# Exercise
Pictures excluded, output exactly the lines from the one containing "What shapes are adjacent to row 1, column B?" through the last line of the listing below.

--------------------------------------------------

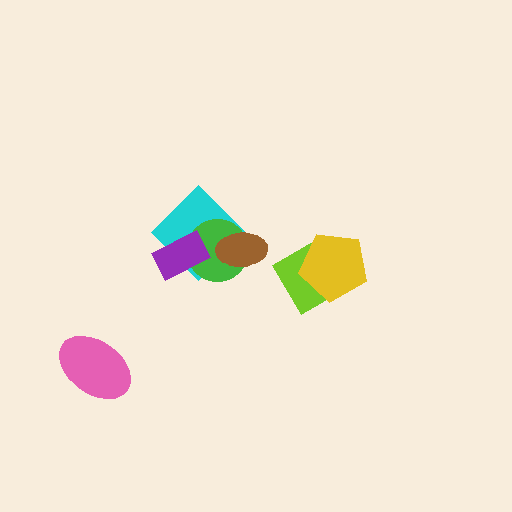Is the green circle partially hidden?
Yes, it is partially covered by another shape.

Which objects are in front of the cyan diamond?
3 objects cover part of the cyan diamond: the green circle, the purple rectangle and the brown ellipse.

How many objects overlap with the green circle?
3 objects overlap with the green circle.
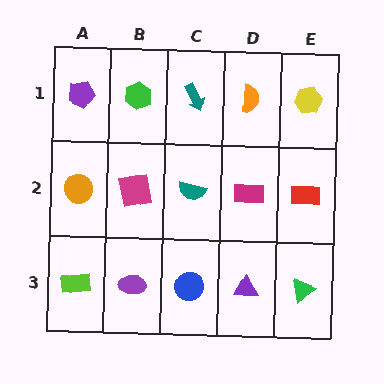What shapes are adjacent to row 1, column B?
A magenta square (row 2, column B), a purple pentagon (row 1, column A), a teal arrow (row 1, column C).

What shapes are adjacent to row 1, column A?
An orange circle (row 2, column A), a green hexagon (row 1, column B).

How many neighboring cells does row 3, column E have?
2.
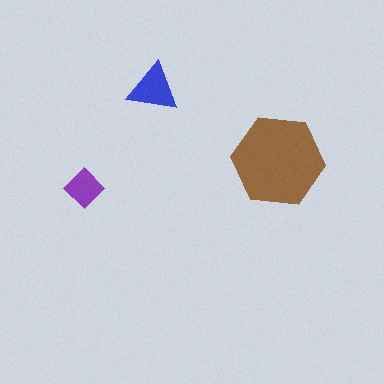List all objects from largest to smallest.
The brown hexagon, the blue triangle, the purple diamond.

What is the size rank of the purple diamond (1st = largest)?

--------------------------------------------------

# Result
What shapes are adjacent to row 1, column B?
A magenta square (row 2, column B), a purple pentagon (row 1, column A), a teal arrow (row 1, column C).

What shapes are adjacent to row 1, column A?
An orange circle (row 2, column A), a green hexagon (row 1, column B).

How many neighboring cells does row 3, column E have?
2.
List all objects from largest to smallest.
The brown hexagon, the blue triangle, the purple diamond.

What is the size rank of the purple diamond (1st = largest)?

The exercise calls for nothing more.